### RAW RECORDS

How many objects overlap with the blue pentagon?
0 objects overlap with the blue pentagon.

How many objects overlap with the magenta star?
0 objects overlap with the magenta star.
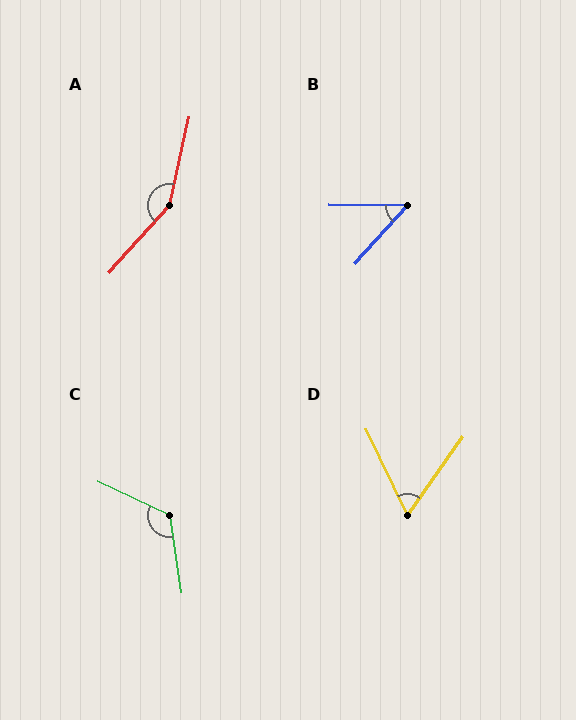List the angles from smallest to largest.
B (49°), D (61°), C (123°), A (150°).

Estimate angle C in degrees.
Approximately 123 degrees.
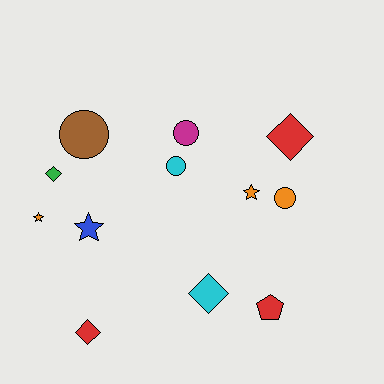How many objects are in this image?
There are 12 objects.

### WORK TO COMPLETE
Drop the images and repeat the data exactly.

### TASK OUTPUT
How many objects overlap with the blue pentagon?
0 objects overlap with the blue pentagon.

How many objects overlap with the magenta star?
0 objects overlap with the magenta star.
List the angles from smallest to largest.
B (49°), D (61°), C (123°), A (150°).

Estimate angle C in degrees.
Approximately 123 degrees.
How many objects are in this image?
There are 12 objects.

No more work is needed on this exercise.